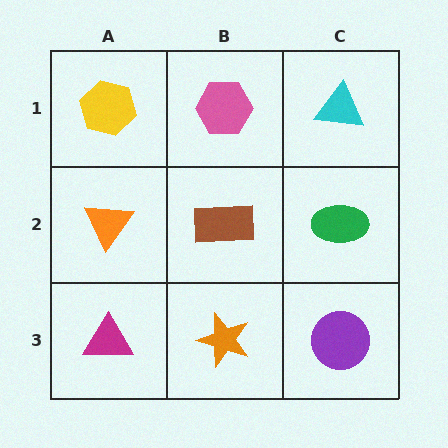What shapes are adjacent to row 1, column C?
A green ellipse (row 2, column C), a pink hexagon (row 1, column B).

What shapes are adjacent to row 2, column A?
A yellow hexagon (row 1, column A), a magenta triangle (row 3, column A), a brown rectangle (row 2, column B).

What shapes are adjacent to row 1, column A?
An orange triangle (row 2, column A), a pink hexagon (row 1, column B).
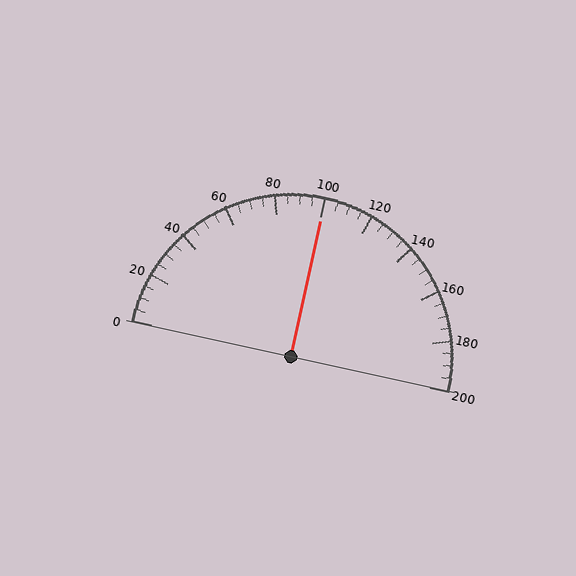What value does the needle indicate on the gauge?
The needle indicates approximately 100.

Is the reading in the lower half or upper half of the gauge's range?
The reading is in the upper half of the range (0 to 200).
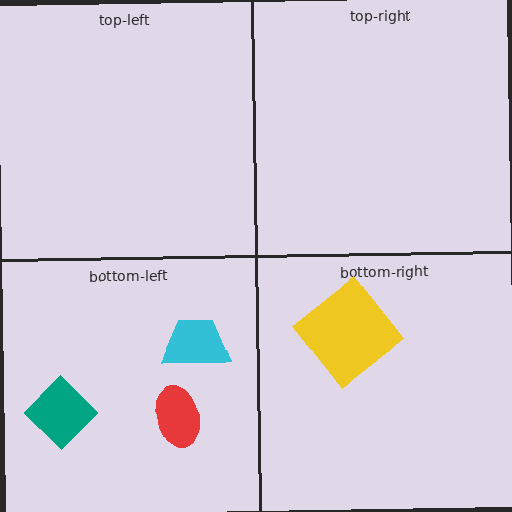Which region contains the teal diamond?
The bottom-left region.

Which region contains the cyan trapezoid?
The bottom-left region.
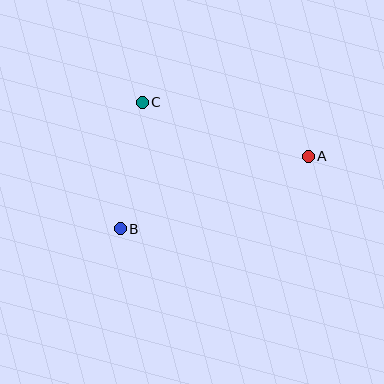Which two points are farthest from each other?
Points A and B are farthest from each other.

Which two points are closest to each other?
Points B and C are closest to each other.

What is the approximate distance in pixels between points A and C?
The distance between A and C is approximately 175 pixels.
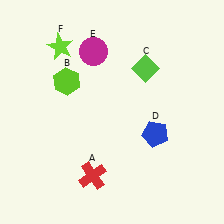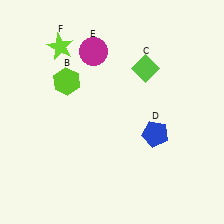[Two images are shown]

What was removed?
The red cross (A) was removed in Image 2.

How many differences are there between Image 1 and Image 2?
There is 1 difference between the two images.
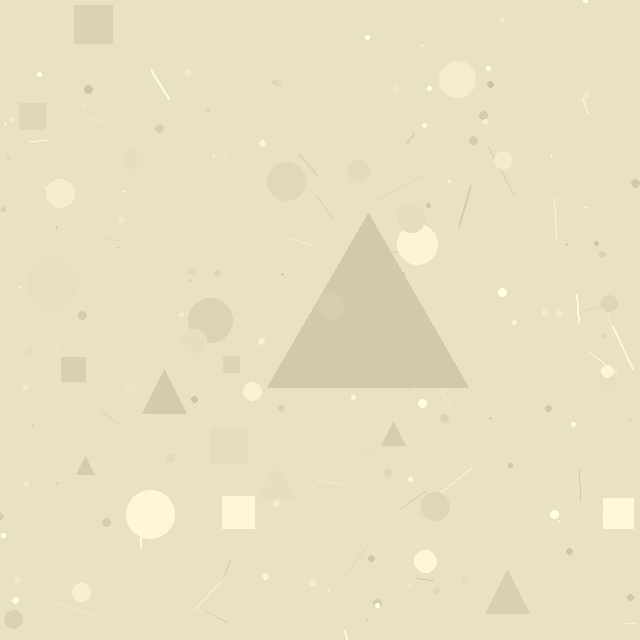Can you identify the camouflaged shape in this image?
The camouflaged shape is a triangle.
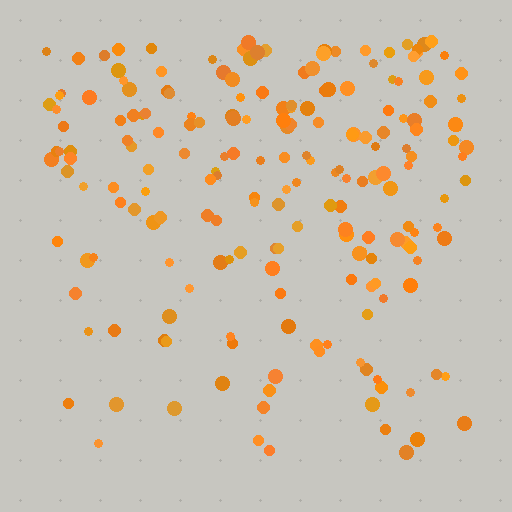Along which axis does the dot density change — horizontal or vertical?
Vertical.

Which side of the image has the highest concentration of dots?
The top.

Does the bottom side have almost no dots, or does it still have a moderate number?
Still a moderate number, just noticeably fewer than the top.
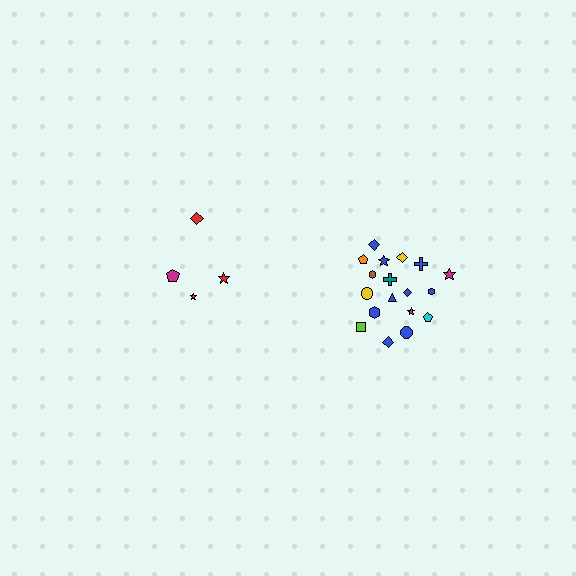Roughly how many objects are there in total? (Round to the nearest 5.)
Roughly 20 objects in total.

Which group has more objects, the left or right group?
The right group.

_ _ _ _

Repeat each record exactly, with the pictures left out.

__Full response__.
What shapes are adjacent to row 1, column C?
A green ellipse (row 2, column C), a pink hexagon (row 1, column B).

What shapes are adjacent to row 2, column A?
A yellow hexagon (row 1, column A), a magenta triangle (row 3, column A), a brown rectangle (row 2, column B).

What shapes are adjacent to row 1, column A?
An orange triangle (row 2, column A), a pink hexagon (row 1, column B).
What value does the needle indicate on the gauge?
The needle indicates approximately 100.

Is the reading in the lower half or upper half of the gauge's range?
The reading is in the upper half of the range (0 to 200).
Which region contains the teal diamond?
The bottom-left region.

Which region contains the cyan trapezoid?
The bottom-left region.
Which two points are farthest from each other?
Points A and B are farthest from each other.

Which two points are closest to each other?
Points B and C are closest to each other.

What is the approximate distance in pixels between points A and C?
The distance between A and C is approximately 175 pixels.
[Two images are shown]

What was removed?
The red cross (A) was removed in Image 2.

How many differences are there between Image 1 and Image 2?
There is 1 difference between the two images.
Can you identify the camouflaged shape in this image?
The camouflaged shape is a triangle.
Along which axis does the dot density change — horizontal or vertical?
Vertical.

Which side of the image has the highest concentration of dots?
The top.

Does the bottom side have almost no dots, or does it still have a moderate number?
Still a moderate number, just noticeably fewer than the top.
Roughly how many objects are there in total? (Round to the nearest 5.)
Roughly 20 objects in total.

Which group has more objects, the left or right group?
The right group.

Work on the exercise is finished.